* [EXTRACTED ENTRIES]
((
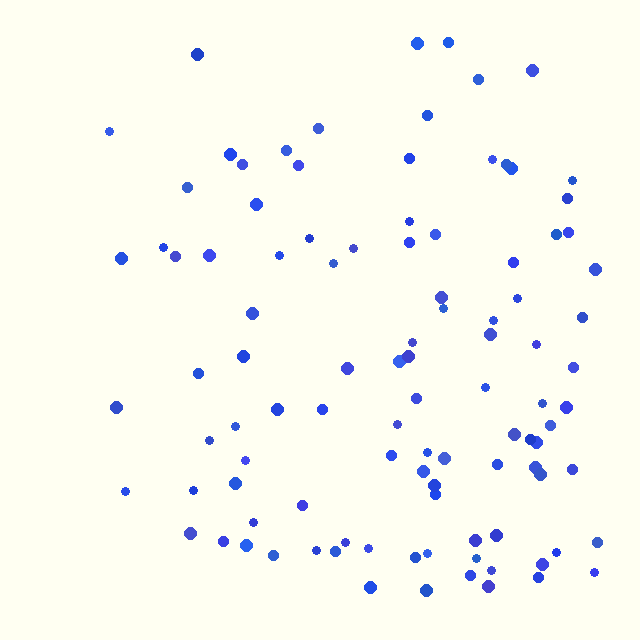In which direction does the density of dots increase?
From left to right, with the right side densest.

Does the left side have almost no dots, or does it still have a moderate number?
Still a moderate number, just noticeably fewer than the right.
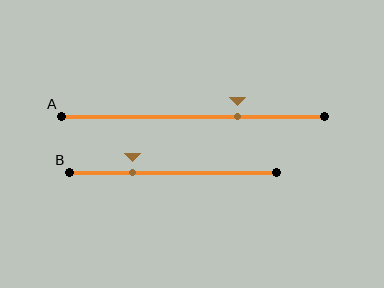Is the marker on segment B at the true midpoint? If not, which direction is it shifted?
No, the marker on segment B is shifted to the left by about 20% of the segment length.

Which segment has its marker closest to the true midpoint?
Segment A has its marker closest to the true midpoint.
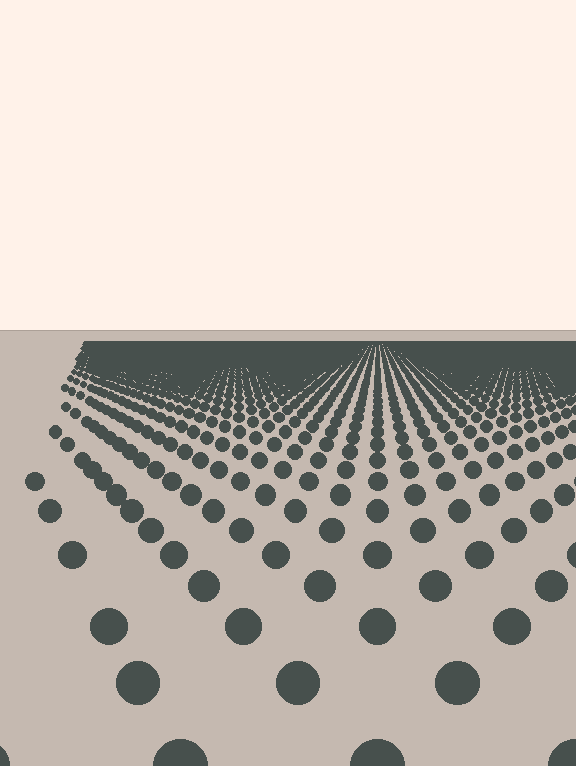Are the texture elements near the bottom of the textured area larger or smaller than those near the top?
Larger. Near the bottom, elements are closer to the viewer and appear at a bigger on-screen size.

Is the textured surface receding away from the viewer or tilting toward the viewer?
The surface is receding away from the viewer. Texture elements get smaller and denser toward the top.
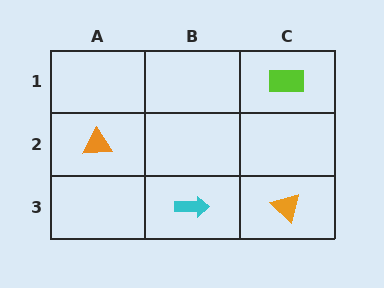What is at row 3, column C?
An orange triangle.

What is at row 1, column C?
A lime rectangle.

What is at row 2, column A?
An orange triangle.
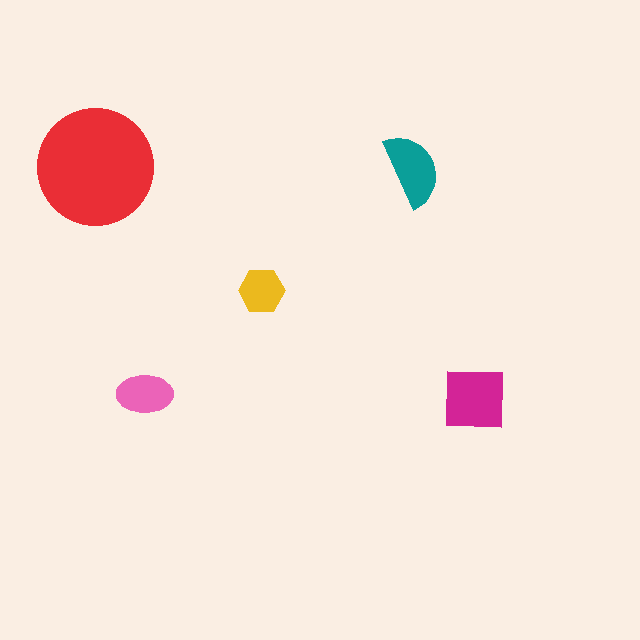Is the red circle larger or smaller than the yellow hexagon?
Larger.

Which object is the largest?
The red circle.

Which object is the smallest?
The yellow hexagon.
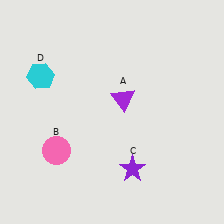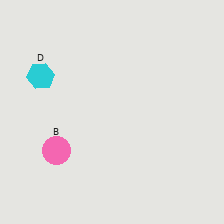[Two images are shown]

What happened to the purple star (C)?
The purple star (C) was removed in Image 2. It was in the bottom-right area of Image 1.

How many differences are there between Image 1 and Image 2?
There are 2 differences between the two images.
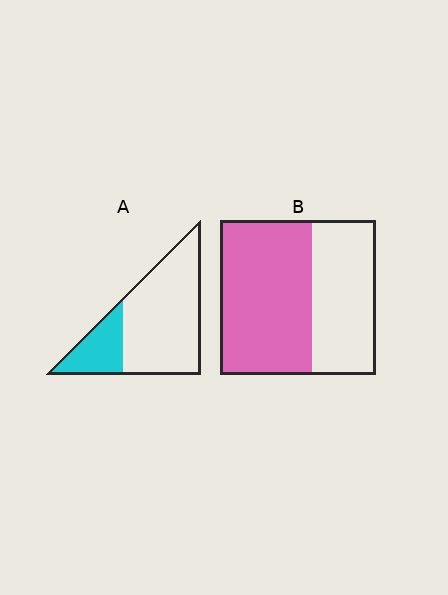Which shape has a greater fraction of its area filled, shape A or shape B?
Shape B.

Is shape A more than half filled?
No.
))
Copy each line exactly, and leave the pictures out of your copy.

* [COMPLETED EXERCISE]
In which direction does the density of dots increase?
From left to right, with the right side densest.

Does the left side have almost no dots, or does it still have a moderate number?
Still a moderate number, just noticeably fewer than the right.
Is the marker on segment B at the true midpoint? If not, which direction is it shifted?
No, the marker on segment B is shifted to the left by about 20% of the segment length.

Which segment has its marker closest to the true midpoint?
Segment A has its marker closest to the true midpoint.
Are the texture elements near the bottom of the textured area larger or smaller than those near the top?
Larger. Near the bottom, elements are closer to the viewer and appear at a bigger on-screen size.

Is the textured surface receding away from the viewer or tilting toward the viewer?
The surface is receding away from the viewer. Texture elements get smaller and denser toward the top.
What is at row 3, column C?
An orange triangle.

What is at row 1, column C?
A lime rectangle.

What is at row 2, column A?
An orange triangle.
Is the red circle larger or smaller than the yellow hexagon?
Larger.

Which object is the largest?
The red circle.

Which object is the smallest?
The yellow hexagon.
[Two images are shown]

What happened to the purple star (C)?
The purple star (C) was removed in Image 2. It was in the bottom-right area of Image 1.

How many differences are there between Image 1 and Image 2?
There are 2 differences between the two images.
Which shape has a greater fraction of its area filled, shape A or shape B?
Shape B.

Is shape A more than half filled?
No.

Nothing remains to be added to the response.